## Raw records
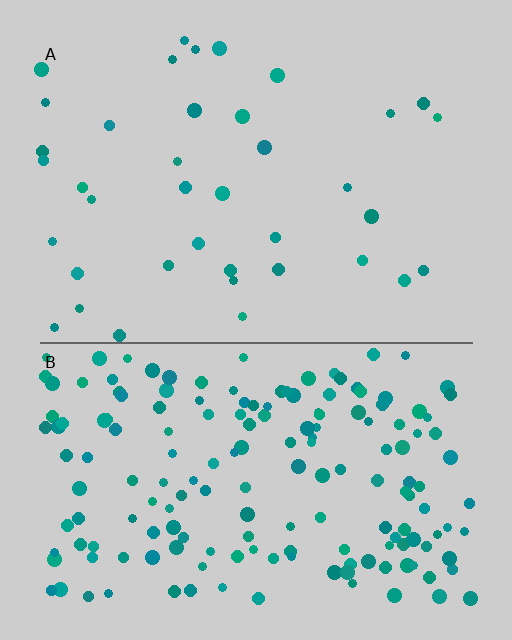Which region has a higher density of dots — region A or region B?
B (the bottom).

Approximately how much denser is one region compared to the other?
Approximately 4.6× — region B over region A.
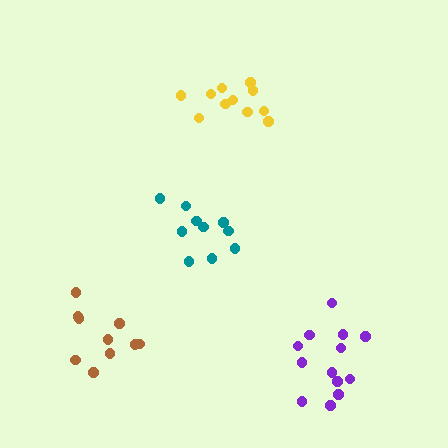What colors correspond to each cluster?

## Instruction
Copy out the whole listing exactly, and don't carry over any pictures.

## Finished task
Which region has a higher density of dots — region A or region B?
B (the bottom).

Approximately how much denser is one region compared to the other?
Approximately 4.6× — region B over region A.
What colors correspond to each cluster?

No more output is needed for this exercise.